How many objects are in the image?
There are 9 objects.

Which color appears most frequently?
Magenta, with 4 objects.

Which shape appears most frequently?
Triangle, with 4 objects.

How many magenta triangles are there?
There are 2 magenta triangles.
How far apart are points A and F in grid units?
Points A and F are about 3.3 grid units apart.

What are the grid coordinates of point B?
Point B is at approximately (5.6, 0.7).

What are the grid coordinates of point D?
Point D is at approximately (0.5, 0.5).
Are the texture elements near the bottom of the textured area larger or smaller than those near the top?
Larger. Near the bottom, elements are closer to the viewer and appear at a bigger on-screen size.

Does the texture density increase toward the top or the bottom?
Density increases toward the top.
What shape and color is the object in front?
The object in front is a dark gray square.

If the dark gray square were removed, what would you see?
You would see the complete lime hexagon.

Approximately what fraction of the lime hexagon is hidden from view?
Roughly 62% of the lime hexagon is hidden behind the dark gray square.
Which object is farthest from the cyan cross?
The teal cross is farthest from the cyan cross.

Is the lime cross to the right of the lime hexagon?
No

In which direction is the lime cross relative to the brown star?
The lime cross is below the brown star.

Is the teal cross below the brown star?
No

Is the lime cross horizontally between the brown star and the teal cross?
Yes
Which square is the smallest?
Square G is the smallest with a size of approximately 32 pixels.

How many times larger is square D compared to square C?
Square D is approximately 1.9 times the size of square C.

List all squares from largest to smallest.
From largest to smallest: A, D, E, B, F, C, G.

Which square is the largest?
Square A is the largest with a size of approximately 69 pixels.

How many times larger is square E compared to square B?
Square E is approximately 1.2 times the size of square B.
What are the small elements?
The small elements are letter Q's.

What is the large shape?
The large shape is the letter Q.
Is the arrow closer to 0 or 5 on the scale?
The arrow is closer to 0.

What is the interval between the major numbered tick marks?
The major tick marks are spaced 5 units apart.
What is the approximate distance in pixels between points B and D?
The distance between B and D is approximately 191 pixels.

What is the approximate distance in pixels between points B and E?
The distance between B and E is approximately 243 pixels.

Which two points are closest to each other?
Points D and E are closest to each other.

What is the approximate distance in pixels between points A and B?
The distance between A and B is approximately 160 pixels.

++++

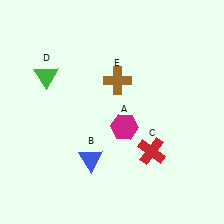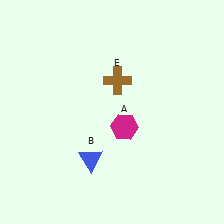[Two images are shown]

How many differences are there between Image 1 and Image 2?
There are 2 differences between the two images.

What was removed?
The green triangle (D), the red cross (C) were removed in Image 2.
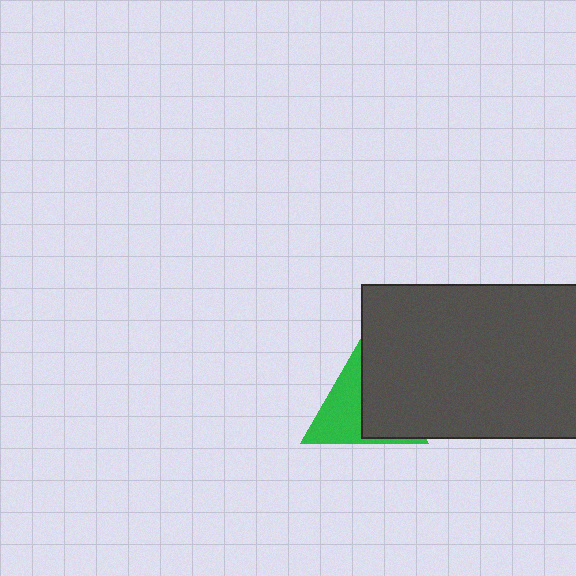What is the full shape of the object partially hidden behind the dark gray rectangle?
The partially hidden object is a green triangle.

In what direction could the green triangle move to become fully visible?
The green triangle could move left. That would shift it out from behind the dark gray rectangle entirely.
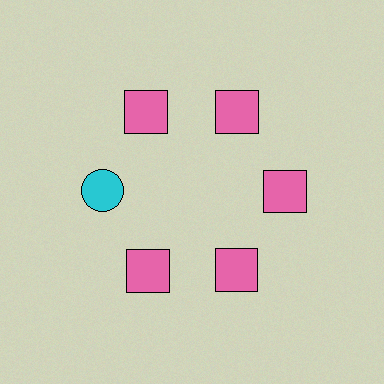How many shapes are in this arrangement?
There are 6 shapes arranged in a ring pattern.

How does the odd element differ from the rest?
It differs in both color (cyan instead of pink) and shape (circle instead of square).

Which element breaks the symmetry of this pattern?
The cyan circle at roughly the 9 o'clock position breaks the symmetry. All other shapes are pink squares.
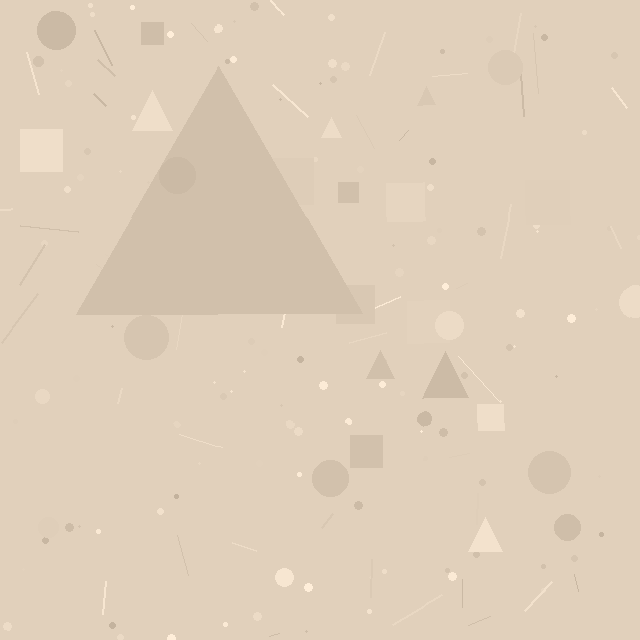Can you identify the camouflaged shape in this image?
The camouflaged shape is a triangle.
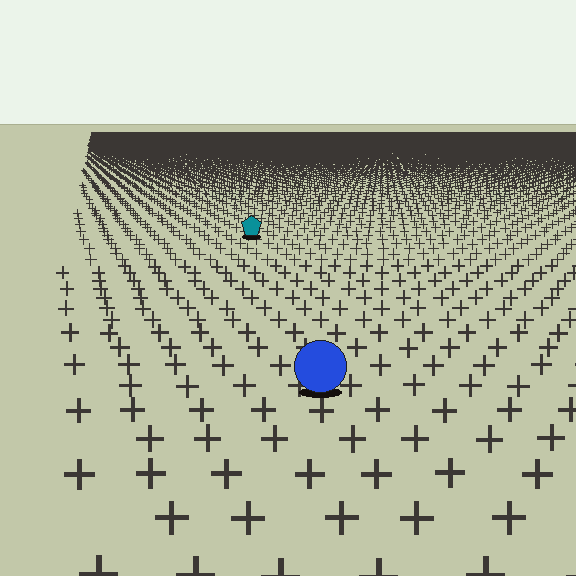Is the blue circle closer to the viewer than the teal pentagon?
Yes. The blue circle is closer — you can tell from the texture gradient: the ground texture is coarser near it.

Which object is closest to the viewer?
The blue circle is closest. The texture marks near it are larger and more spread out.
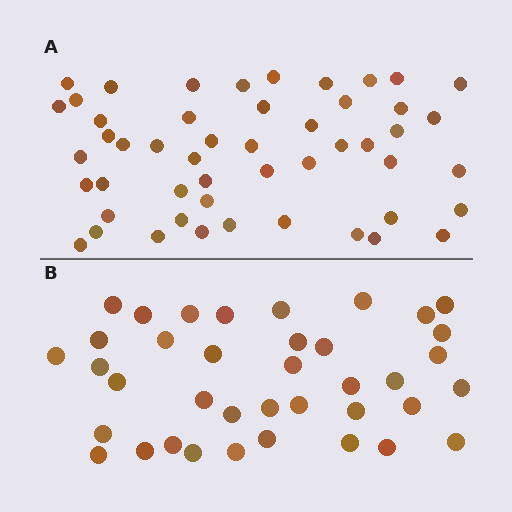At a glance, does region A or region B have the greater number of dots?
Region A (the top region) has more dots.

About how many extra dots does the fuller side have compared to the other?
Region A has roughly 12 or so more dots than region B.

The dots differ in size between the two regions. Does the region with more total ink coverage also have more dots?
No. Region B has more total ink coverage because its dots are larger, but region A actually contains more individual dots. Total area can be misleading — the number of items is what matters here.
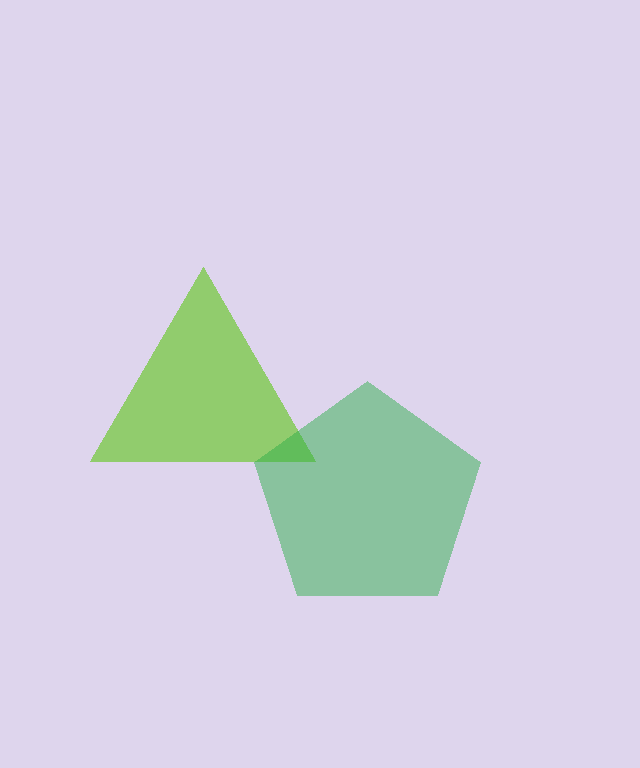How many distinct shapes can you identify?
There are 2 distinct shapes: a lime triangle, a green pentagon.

++++

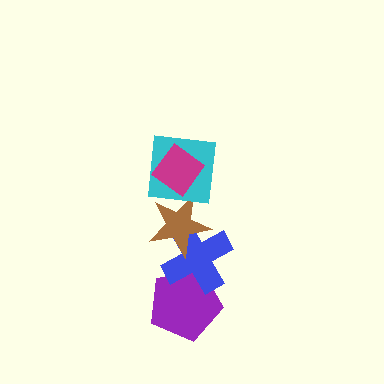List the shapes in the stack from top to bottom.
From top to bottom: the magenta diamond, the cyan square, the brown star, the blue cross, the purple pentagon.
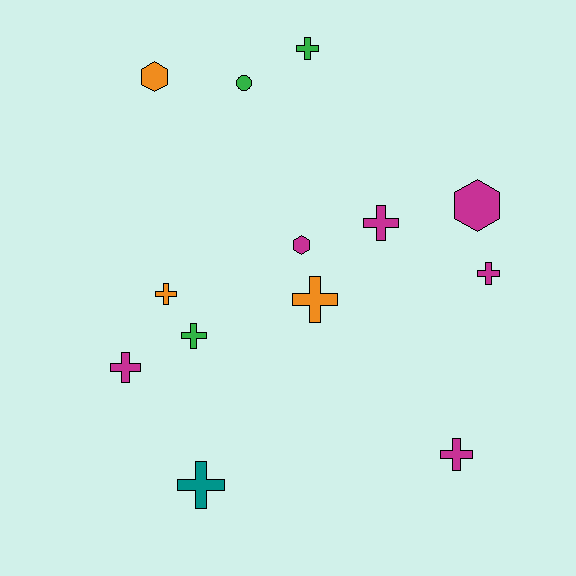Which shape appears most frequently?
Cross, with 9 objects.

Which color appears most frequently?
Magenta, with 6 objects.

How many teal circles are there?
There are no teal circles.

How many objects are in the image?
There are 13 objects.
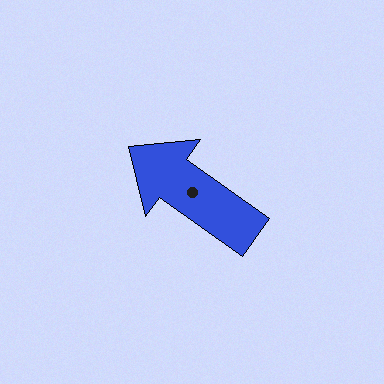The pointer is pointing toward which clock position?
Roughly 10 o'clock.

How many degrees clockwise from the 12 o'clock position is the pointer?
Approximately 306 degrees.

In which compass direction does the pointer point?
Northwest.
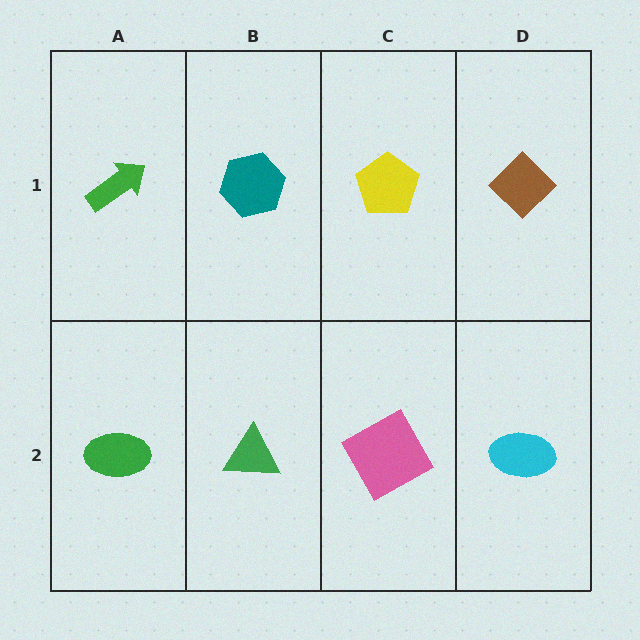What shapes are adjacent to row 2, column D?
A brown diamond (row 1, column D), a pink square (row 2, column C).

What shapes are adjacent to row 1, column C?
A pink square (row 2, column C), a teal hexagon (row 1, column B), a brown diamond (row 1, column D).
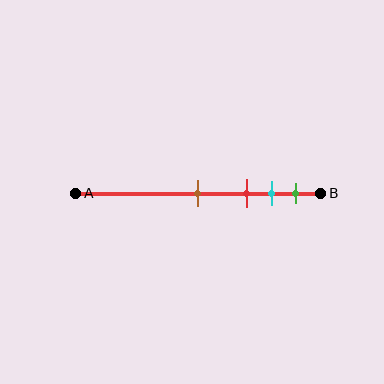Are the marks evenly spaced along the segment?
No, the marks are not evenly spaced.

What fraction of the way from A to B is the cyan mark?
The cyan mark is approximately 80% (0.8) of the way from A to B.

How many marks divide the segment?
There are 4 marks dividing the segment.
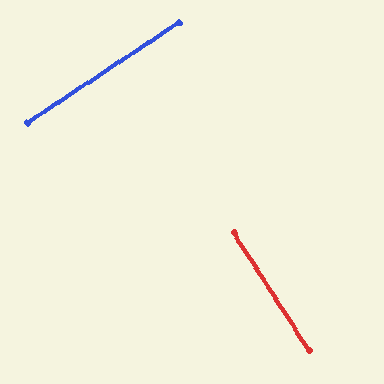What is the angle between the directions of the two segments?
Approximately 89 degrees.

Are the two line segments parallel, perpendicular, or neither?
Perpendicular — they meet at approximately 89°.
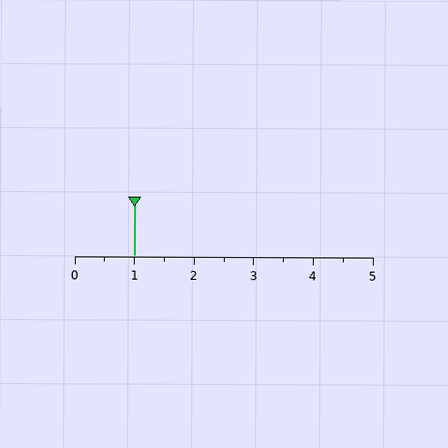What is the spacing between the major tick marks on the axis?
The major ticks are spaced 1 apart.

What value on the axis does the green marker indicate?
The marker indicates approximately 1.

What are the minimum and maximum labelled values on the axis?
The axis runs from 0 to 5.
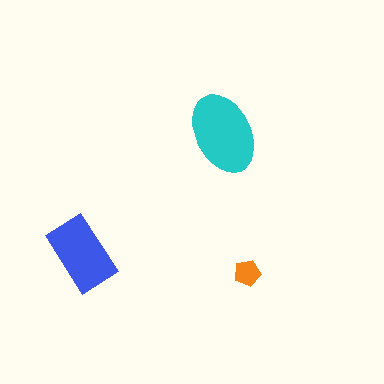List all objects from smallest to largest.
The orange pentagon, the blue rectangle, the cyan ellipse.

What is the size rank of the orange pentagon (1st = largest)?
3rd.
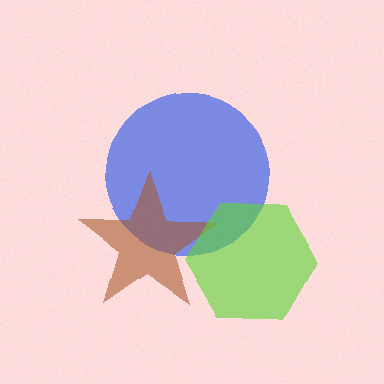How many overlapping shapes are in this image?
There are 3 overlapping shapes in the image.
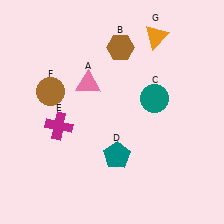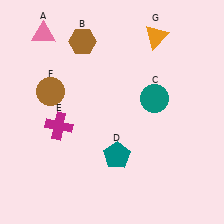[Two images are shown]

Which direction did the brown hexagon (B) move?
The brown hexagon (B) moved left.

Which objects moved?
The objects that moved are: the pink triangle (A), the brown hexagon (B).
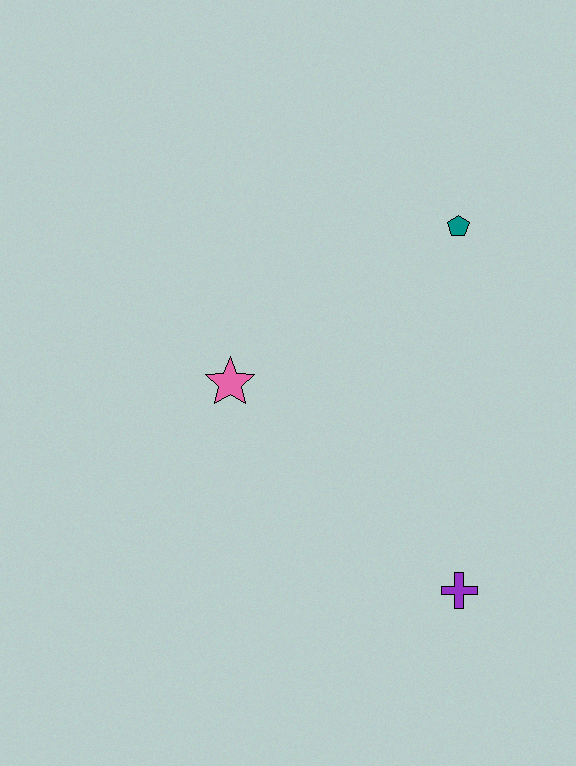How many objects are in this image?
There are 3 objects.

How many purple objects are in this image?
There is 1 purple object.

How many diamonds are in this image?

++++

* The request
Only the lines from the one bearing "How many overlapping" to the one bearing "How many diamonds are in this image?", both included, should be restated word for word, with pictures left out.

* Response to this task
How many overlapping shapes are in this image?
There are 3 overlapping shapes in the image.
[Two images are shown]

Which direction did the brown hexagon (B) move?
The brown hexagon (B) moved left.

Which objects moved?
The objects that moved are: the pink triangle (A), the brown hexagon (B).
How many objects are in this image?
There are 3 objects.

How many purple objects are in this image?
There is 1 purple object.

How many diamonds are in this image?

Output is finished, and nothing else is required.